Exercise task:
Can you transcribe the data exactly? Leave the pictures out.

Dataset items about geometric figures:
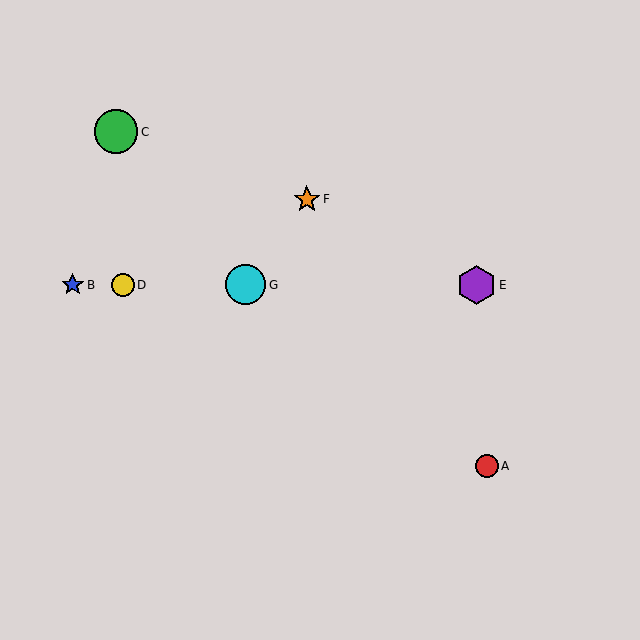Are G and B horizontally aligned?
Yes, both are at y≈285.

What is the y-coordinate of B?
Object B is at y≈285.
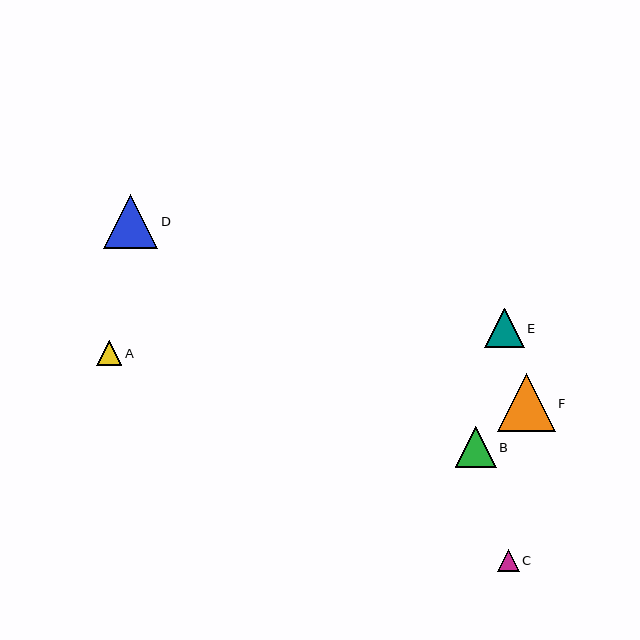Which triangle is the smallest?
Triangle C is the smallest with a size of approximately 22 pixels.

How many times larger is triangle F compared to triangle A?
Triangle F is approximately 2.4 times the size of triangle A.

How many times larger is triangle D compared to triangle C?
Triangle D is approximately 2.5 times the size of triangle C.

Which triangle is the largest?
Triangle F is the largest with a size of approximately 58 pixels.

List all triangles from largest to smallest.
From largest to smallest: F, D, B, E, A, C.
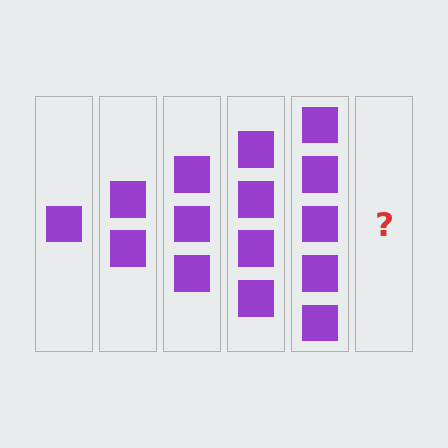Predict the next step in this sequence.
The next step is 6 squares.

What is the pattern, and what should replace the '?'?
The pattern is that each step adds one more square. The '?' should be 6 squares.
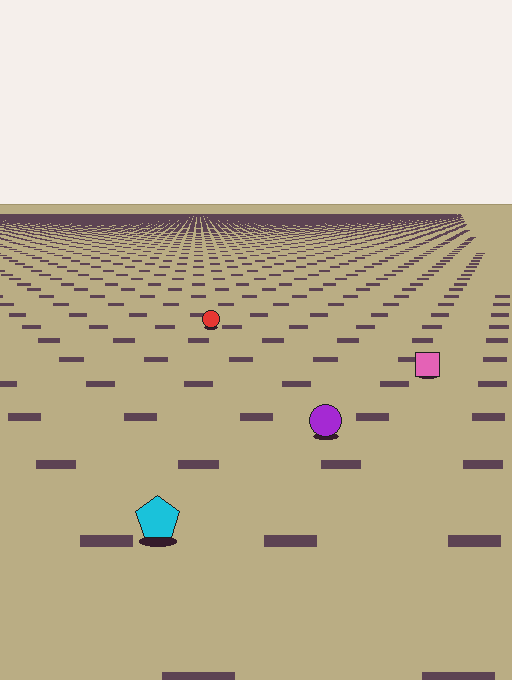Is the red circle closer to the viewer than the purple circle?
No. The purple circle is closer — you can tell from the texture gradient: the ground texture is coarser near it.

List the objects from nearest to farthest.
From nearest to farthest: the cyan pentagon, the purple circle, the pink square, the red circle.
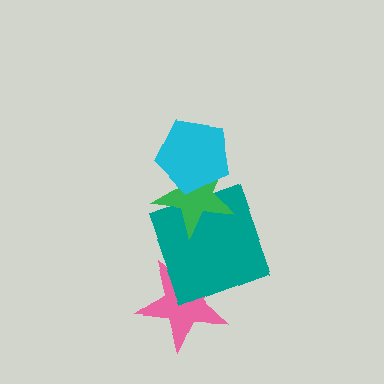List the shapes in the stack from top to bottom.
From top to bottom: the cyan pentagon, the green star, the teal square, the pink star.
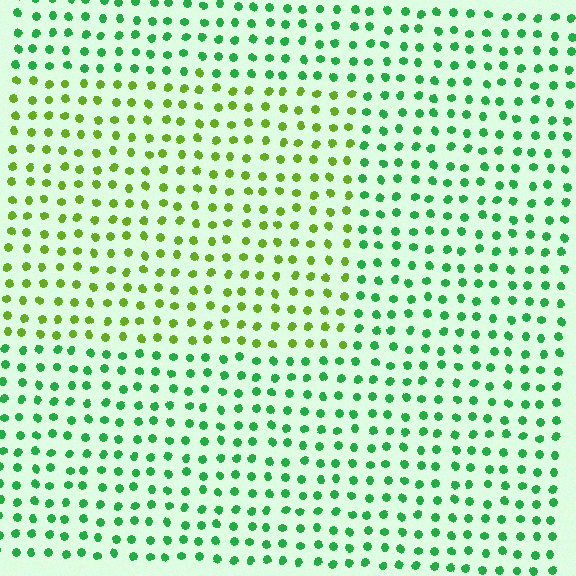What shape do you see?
I see a rectangle.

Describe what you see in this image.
The image is filled with small green elements in a uniform arrangement. A rectangle-shaped region is visible where the elements are tinted to a slightly different hue, forming a subtle color boundary.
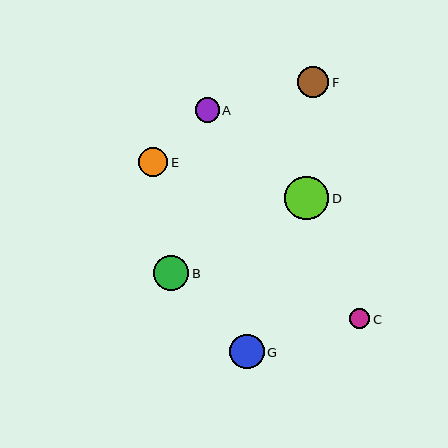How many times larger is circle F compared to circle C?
Circle F is approximately 1.5 times the size of circle C.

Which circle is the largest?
Circle D is the largest with a size of approximately 44 pixels.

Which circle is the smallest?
Circle C is the smallest with a size of approximately 20 pixels.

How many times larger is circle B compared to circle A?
Circle B is approximately 1.4 times the size of circle A.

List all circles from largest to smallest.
From largest to smallest: D, B, G, F, E, A, C.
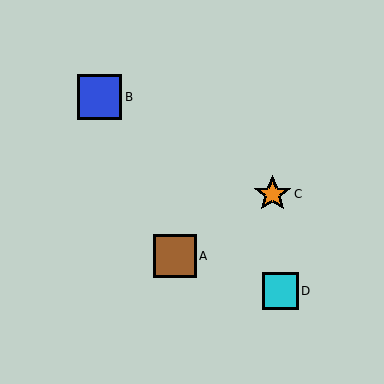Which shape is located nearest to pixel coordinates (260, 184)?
The orange star (labeled C) at (273, 194) is nearest to that location.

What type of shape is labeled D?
Shape D is a cyan square.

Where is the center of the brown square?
The center of the brown square is at (175, 256).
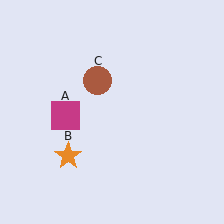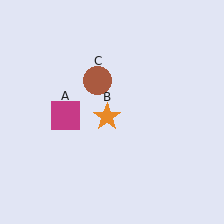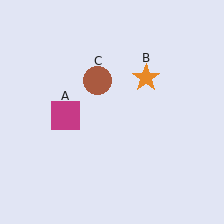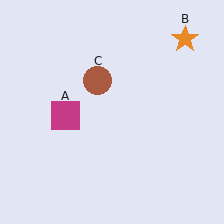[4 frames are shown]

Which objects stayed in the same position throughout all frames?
Magenta square (object A) and brown circle (object C) remained stationary.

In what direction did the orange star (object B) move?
The orange star (object B) moved up and to the right.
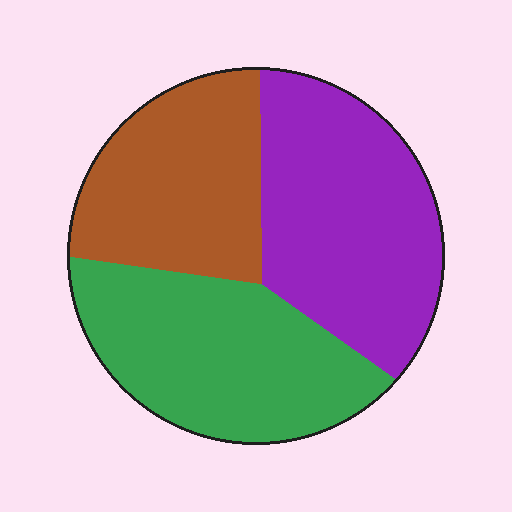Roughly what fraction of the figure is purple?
Purple takes up about three eighths (3/8) of the figure.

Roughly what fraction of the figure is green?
Green takes up between a quarter and a half of the figure.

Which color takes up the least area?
Brown, at roughly 30%.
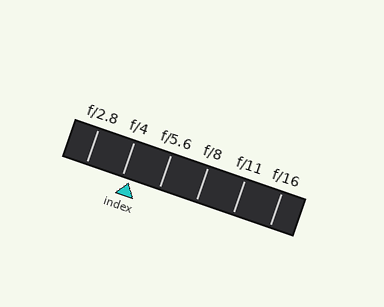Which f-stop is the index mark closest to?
The index mark is closest to f/4.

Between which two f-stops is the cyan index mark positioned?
The index mark is between f/4 and f/5.6.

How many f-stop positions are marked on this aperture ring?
There are 6 f-stop positions marked.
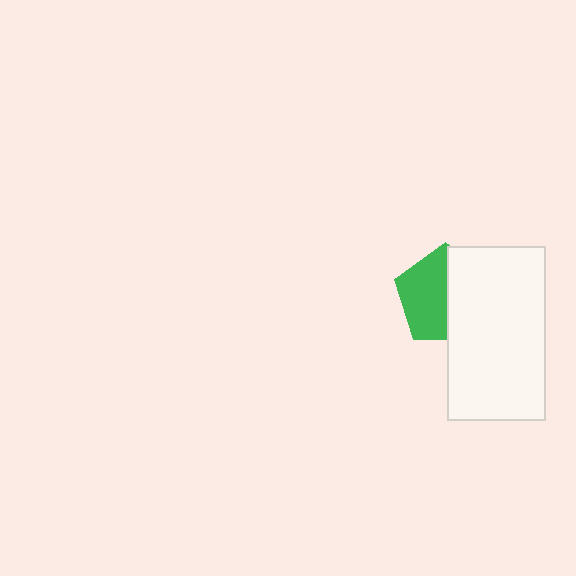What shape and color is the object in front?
The object in front is a white rectangle.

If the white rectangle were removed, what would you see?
You would see the complete green pentagon.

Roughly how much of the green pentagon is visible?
About half of it is visible (roughly 53%).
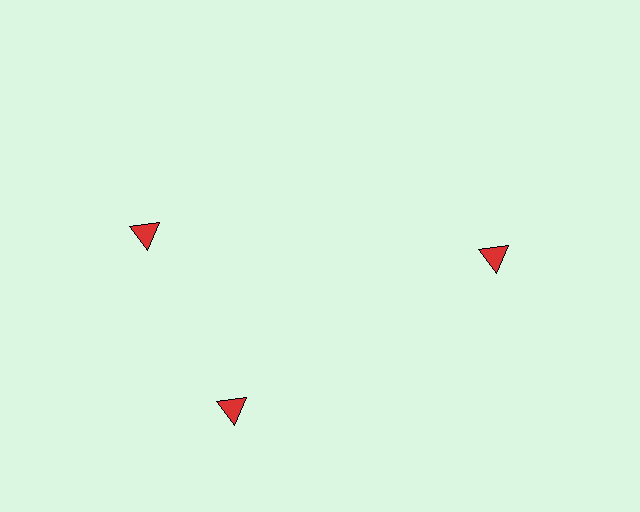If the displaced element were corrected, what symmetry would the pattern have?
It would have 3-fold rotational symmetry — the pattern would map onto itself every 120 degrees.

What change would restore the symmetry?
The symmetry would be restored by rotating it back into even spacing with its neighbors so that all 3 triangles sit at equal angles and equal distance from the center.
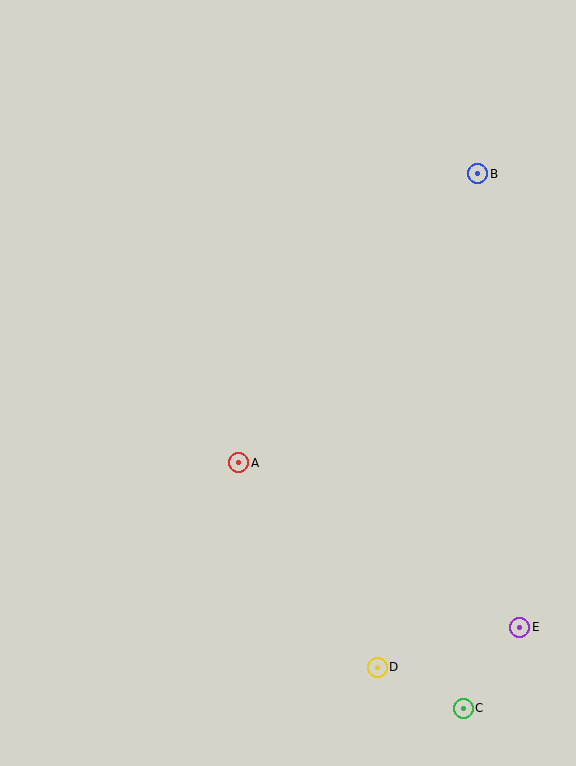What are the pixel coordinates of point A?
Point A is at (239, 463).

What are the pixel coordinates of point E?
Point E is at (520, 627).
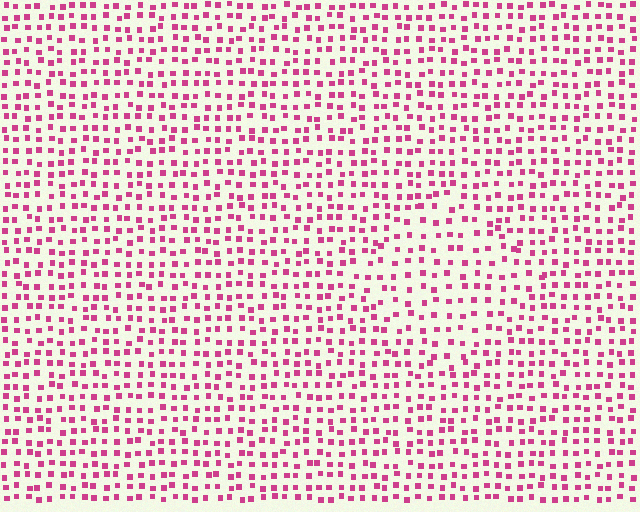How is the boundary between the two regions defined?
The boundary is defined by a change in element density (approximately 1.4x ratio). All elements are the same color, size, and shape.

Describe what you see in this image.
The image contains small magenta elements arranged at two different densities. A diamond-shaped region is visible where the elements are less densely packed than the surrounding area.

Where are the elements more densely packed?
The elements are more densely packed outside the diamond boundary.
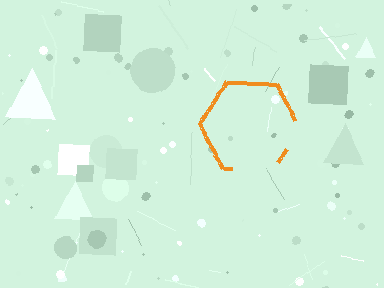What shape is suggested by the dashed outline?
The dashed outline suggests a hexagon.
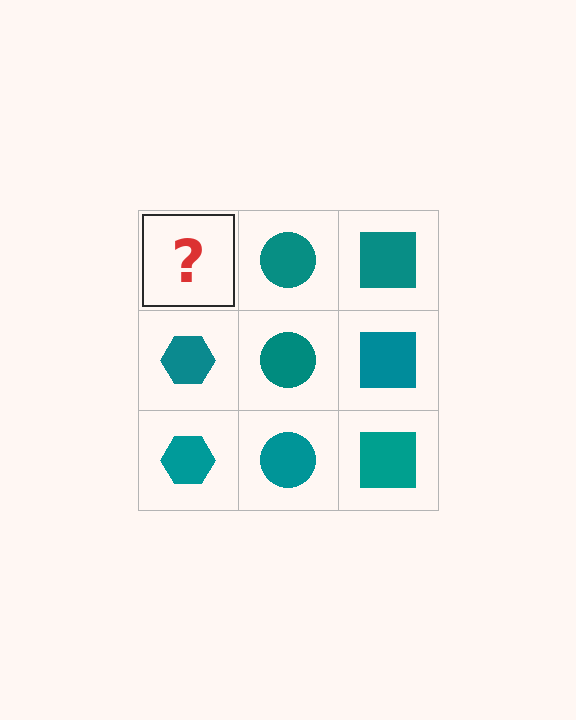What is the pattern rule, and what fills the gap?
The rule is that each column has a consistent shape. The gap should be filled with a teal hexagon.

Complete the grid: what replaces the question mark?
The question mark should be replaced with a teal hexagon.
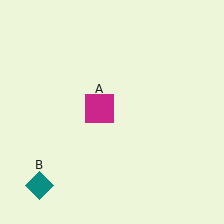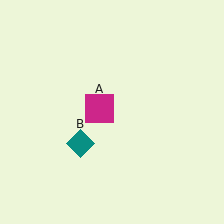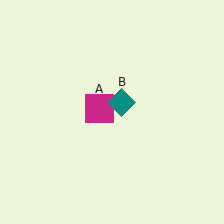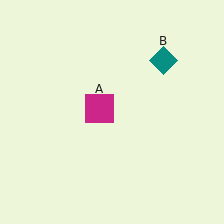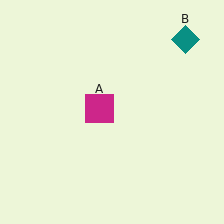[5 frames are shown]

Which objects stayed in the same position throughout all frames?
Magenta square (object A) remained stationary.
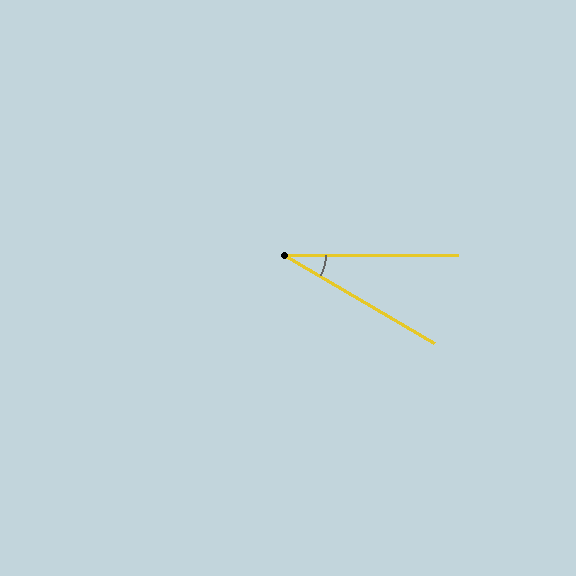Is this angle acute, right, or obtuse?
It is acute.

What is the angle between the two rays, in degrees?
Approximately 30 degrees.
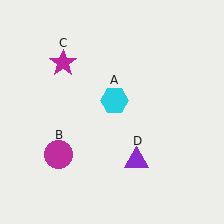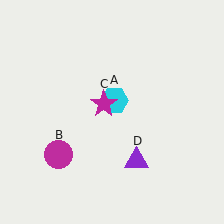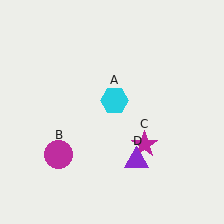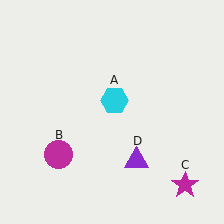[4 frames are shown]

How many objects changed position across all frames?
1 object changed position: magenta star (object C).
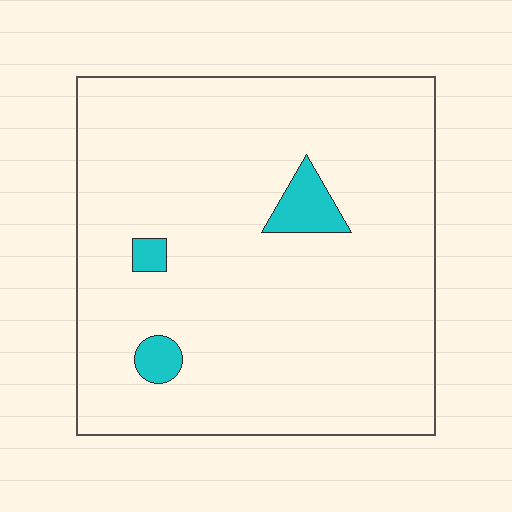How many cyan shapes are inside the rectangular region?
3.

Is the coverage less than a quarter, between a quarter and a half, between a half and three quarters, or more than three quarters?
Less than a quarter.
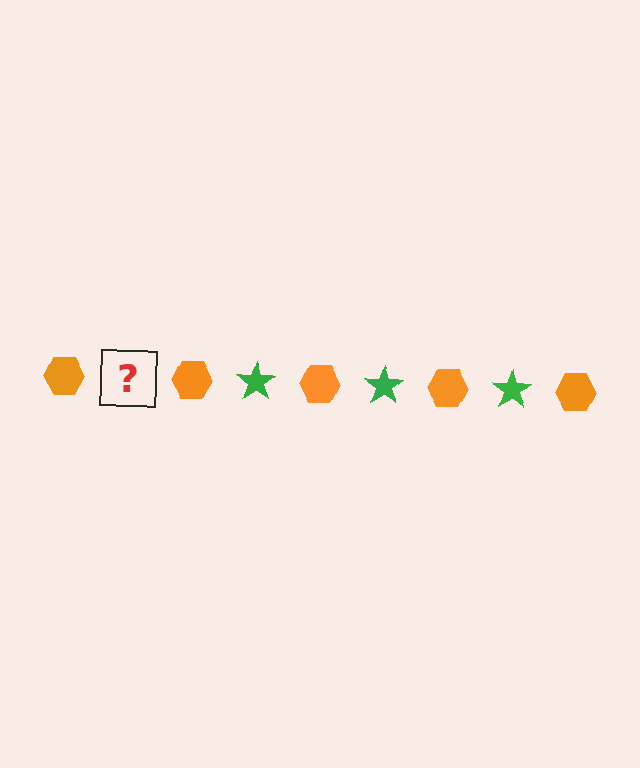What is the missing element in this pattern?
The missing element is a green star.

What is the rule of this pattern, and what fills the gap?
The rule is that the pattern alternates between orange hexagon and green star. The gap should be filled with a green star.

Full solution:
Are G and B horizontally aligned?
Yes, both are at y≈285.

What is the y-coordinate of B?
Object B is at y≈285.
Which triangle is the smallest?
Triangle C is the smallest with a size of approximately 22 pixels.

How many times larger is triangle F compared to triangle A?
Triangle F is approximately 2.4 times the size of triangle A.

How many times larger is triangle D compared to triangle C?
Triangle D is approximately 2.5 times the size of triangle C.

Which triangle is the largest?
Triangle F is the largest with a size of approximately 58 pixels.

List all triangles from largest to smallest.
From largest to smallest: F, D, B, E, A, C.
Predict the next step in this sequence.
The next step is 6 squares.

What is the pattern, and what should replace the '?'?
The pattern is that each step adds one more square. The '?' should be 6 squares.
Is the red circle closer to the viewer than the purple circle?
No. The purple circle is closer — you can tell from the texture gradient: the ground texture is coarser near it.

List the objects from nearest to farthest.
From nearest to farthest: the cyan pentagon, the purple circle, the pink square, the red circle.
List the shapes in the stack from top to bottom.
From top to bottom: the cyan pentagon, the green star, the teal square, the pink star.
What shape do you see?
I see a rectangle.

Describe what you see in this image.
The image is filled with small green elements in a uniform arrangement. A rectangle-shaped region is visible where the elements are tinted to a slightly different hue, forming a subtle color boundary.
How many times larger is circle F compared to circle C?
Circle F is approximately 1.5 times the size of circle C.

Which circle is the largest?
Circle D is the largest with a size of approximately 44 pixels.

Which circle is the smallest?
Circle C is the smallest with a size of approximately 20 pixels.

How many times larger is circle B compared to circle A?
Circle B is approximately 1.4 times the size of circle A.

List all circles from largest to smallest.
From largest to smallest: D, B, G, F, E, A, C.
Which shape is located nearest to pixel coordinates (260, 184)?
The orange star (labeled C) at (273, 194) is nearest to that location.

What type of shape is labeled D?
Shape D is a cyan square.

Where is the center of the brown square?
The center of the brown square is at (175, 256).
[4 frames are shown]

Which objects stayed in the same position throughout all frames?
Magenta square (object A) and brown circle (object C) remained stationary.

In what direction did the orange star (object B) move?
The orange star (object B) moved up and to the right.
Roughly what fraction of the figure is purple?
Purple takes up about three eighths (3/8) of the figure.

Roughly what fraction of the figure is green?
Green takes up between a quarter and a half of the figure.

Which color takes up the least area?
Brown, at roughly 30%.
Which f-stop is the index mark closest to?
The index mark is closest to f/4.

Between which two f-stops is the cyan index mark positioned?
The index mark is between f/4 and f/5.6.

How many f-stop positions are marked on this aperture ring?
There are 6 f-stop positions marked.
What shape and color is the object in front?
The object in front is a white rectangle.

If the white rectangle were removed, what would you see?
You would see the complete green pentagon.

Roughly how much of the green pentagon is visible?
About half of it is visible (roughly 53%).
If the displaced element were corrected, what symmetry would the pattern have?
It would have 3-fold rotational symmetry — the pattern would map onto itself every 120 degrees.

What change would restore the symmetry?
The symmetry would be restored by rotating it back into even spacing with its neighbors so that all 3 triangles sit at equal angles and equal distance from the center.
What are the pixel coordinates of point A?
Point A is at (239, 463).

What are the pixel coordinates of point E?
Point E is at (520, 627).
How is the boundary between the two regions defined?
The boundary is defined by a change in element density (approximately 1.4x ratio). All elements are the same color, size, and shape.

Describe what you see in this image.
The image contains small magenta elements arranged at two different densities. A diamond-shaped region is visible where the elements are less densely packed than the surrounding area.

Where are the elements more densely packed?
The elements are more densely packed outside the diamond boundary.
What shape is suggested by the dashed outline?
The dashed outline suggests a hexagon.
What is the pattern rule, and what fills the gap?
The rule is that each column has a consistent shape. The gap should be filled with a teal hexagon.

Complete the grid: what replaces the question mark?
The question mark should be replaced with a teal hexagon.
[5 frames are shown]

Which objects stayed in the same position throughout all frames?
Magenta square (object A) remained stationary.
Is this angle acute, right, or obtuse?
It is acute.

What is the angle between the two rays, in degrees?
Approximately 30 degrees.
[4 frames are shown]

How many objects changed position across all frames?
1 object changed position: magenta star (object C).
How many cyan shapes are inside the rectangular region?
3.

Is the coverage less than a quarter, between a quarter and a half, between a half and three quarters, or more than three quarters?
Less than a quarter.
What is the missing element in this pattern?
The missing element is a green star.

What is the rule of this pattern, and what fills the gap?
The rule is that the pattern alternates between orange hexagon and green star. The gap should be filled with a green star.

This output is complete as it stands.